**WRITTEN PROBLEM:**
Extract from the entries below, exactly as given, only the lines from the line containing "Which region has" to the line containing "Approximately how much", both lines included.

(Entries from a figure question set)

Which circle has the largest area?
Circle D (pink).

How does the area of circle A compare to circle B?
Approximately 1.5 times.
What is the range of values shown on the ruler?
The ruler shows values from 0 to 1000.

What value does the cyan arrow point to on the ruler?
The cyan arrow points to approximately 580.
* * *
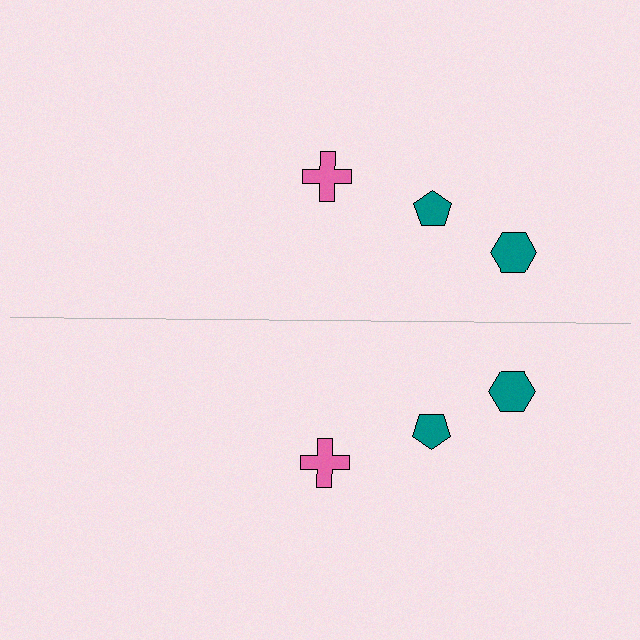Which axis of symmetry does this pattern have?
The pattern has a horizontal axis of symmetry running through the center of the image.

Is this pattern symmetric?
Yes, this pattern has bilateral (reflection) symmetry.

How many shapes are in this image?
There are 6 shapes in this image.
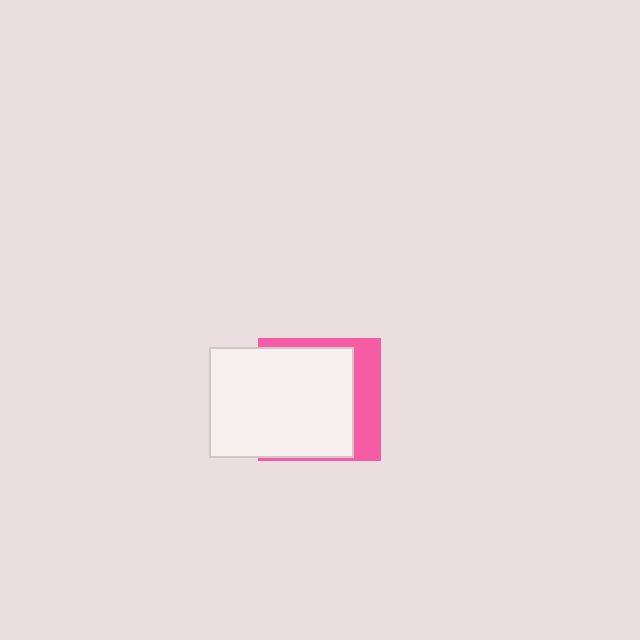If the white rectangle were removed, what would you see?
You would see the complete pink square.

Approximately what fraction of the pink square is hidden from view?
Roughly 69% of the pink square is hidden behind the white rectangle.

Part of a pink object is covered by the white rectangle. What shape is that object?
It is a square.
...
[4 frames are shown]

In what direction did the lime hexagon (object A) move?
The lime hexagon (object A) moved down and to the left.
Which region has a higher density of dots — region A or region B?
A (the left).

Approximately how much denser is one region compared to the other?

**PROBLEM SOLUTION:**
Which region has a higher density of dots — region A or region B?
A (the left).

Approximately how much denser is one region compared to the other?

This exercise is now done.